TASK DETAILS: Without including any pictures, copy each entry below exactly.

SOURCE RECORDS:
□ □ □

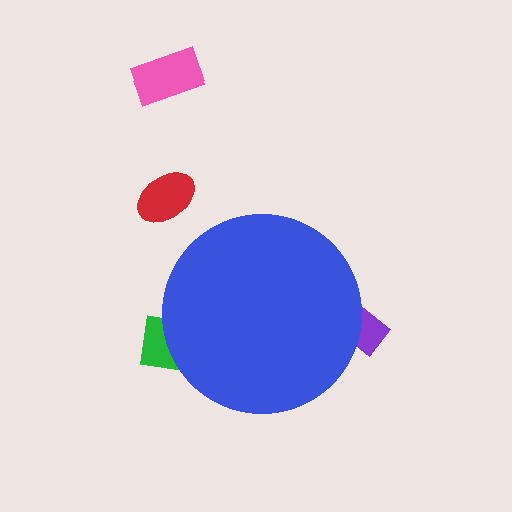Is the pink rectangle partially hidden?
No, the pink rectangle is fully visible.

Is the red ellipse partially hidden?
No, the red ellipse is fully visible.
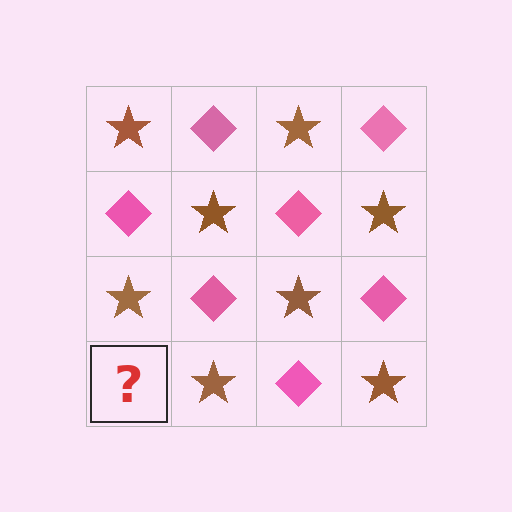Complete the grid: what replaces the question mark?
The question mark should be replaced with a pink diamond.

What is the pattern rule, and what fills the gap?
The rule is that it alternates brown star and pink diamond in a checkerboard pattern. The gap should be filled with a pink diamond.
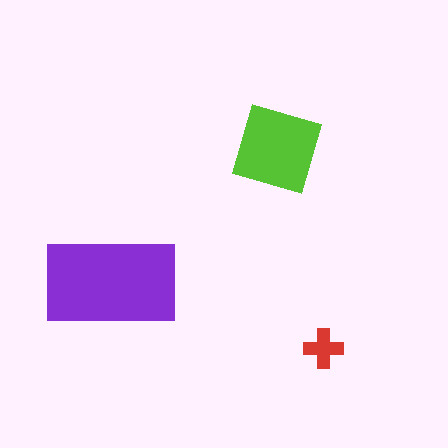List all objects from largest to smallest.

□ □ □

FINISHED TASK:
Is the pink rectangle partially hidden?
No, the pink rectangle is fully visible.

Is the red ellipse partially hidden?
No, the red ellipse is fully visible.
Complete the grid: what replaces the question mark?
The question mark should be replaced with a pink diamond.

What is the pattern rule, and what fills the gap?
The rule is that it alternates brown star and pink diamond in a checkerboard pattern. The gap should be filled with a pink diamond.
List all objects from largest to smallest.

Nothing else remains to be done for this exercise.